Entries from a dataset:
________________________________________
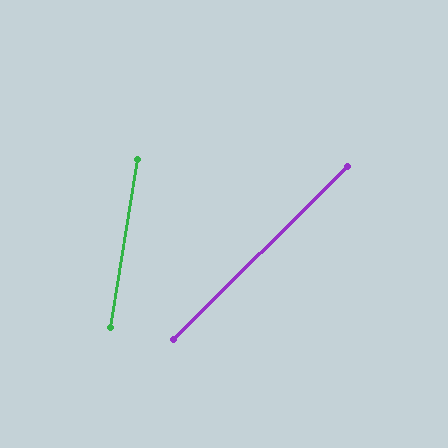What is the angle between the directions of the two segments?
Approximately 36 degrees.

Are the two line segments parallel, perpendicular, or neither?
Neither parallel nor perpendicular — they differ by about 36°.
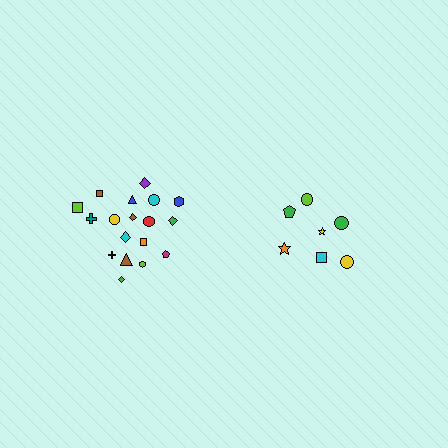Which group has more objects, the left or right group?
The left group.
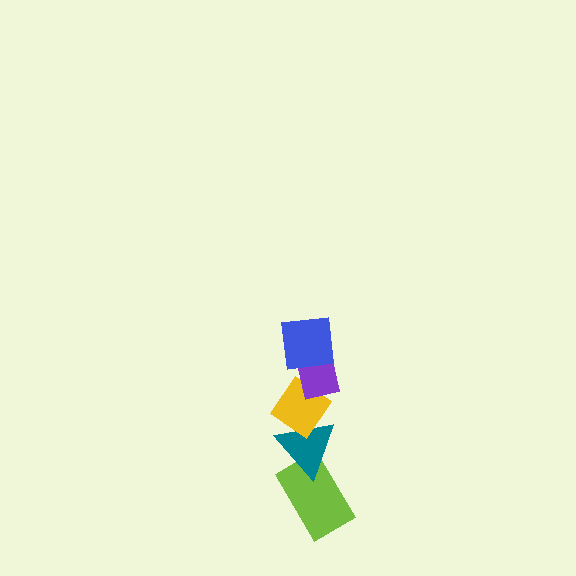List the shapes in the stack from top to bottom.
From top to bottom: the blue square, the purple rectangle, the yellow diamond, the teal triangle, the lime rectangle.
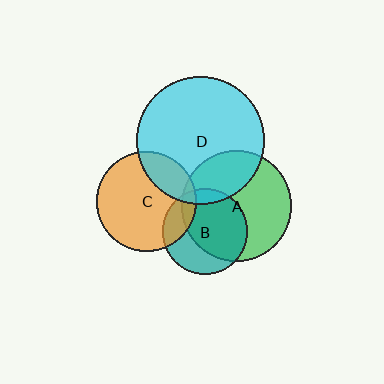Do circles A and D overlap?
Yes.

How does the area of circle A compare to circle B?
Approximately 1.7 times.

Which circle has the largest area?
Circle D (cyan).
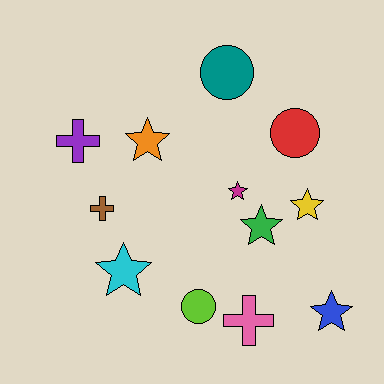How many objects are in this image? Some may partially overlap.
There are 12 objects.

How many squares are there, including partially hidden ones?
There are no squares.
________________________________________
**YOUR INSTRUCTIONS**:
Copy all the data exactly as written, but skip any picture.

**OUTPUT**:
What is the angle between the directions of the two segments?
Approximately 36 degrees.

Are the two line segments parallel, perpendicular, or neither?
Neither parallel nor perpendicular — they differ by about 36°.
Which group has more objects, the left or right group?
The left group.
List the shapes in the stack from top to bottom.
From top to bottom: the blue square, the purple rectangle, the yellow diamond, the teal triangle, the lime rectangle.
Do circles A and D overlap?
Yes.

How does the area of circle A compare to circle B?
Approximately 1.7 times.

Which circle has the largest area?
Circle D (cyan).
How many objects are in this image? Some may partially overlap.
There are 12 objects.

How many squares are there, including partially hidden ones?
There are no squares.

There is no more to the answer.